▶ [Prompt]:
Take the line containing "Which objects stayed" and every line after it to the end of the records, and copy them exactly, excluding pictures.
▬▬▬▬▬▬▬▬▬▬
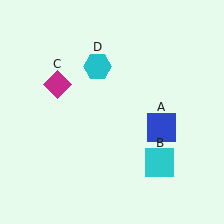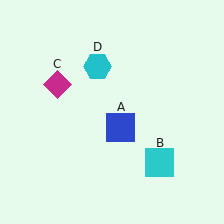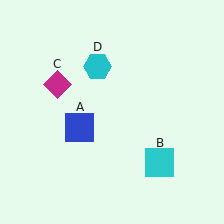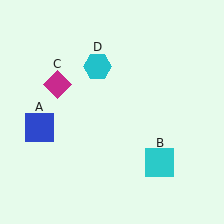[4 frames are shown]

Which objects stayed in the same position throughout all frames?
Cyan square (object B) and magenta diamond (object C) and cyan hexagon (object D) remained stationary.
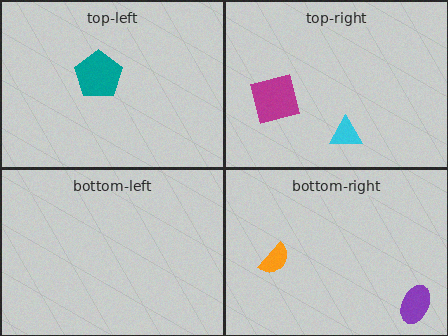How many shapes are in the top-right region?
2.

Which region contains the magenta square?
The top-right region.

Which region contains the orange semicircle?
The bottom-right region.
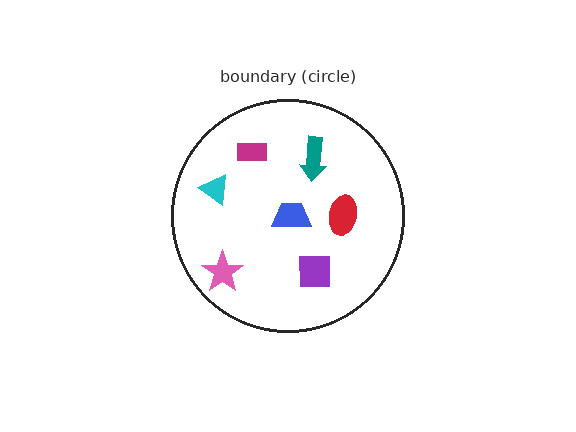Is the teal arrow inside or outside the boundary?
Inside.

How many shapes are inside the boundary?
7 inside, 0 outside.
▬▬▬▬▬▬▬▬▬▬
▶ [Result of the exercise]:
Which objects stayed in the same position throughout all frames?
Cyan square (object B) and magenta diamond (object C) and cyan hexagon (object D) remained stationary.
How many shapes are in the top-right region?
2.

Which region contains the magenta square?
The top-right region.

Which region contains the orange semicircle?
The bottom-right region.
Is the teal arrow inside or outside the boundary?
Inside.

How many shapes are inside the boundary?
7 inside, 0 outside.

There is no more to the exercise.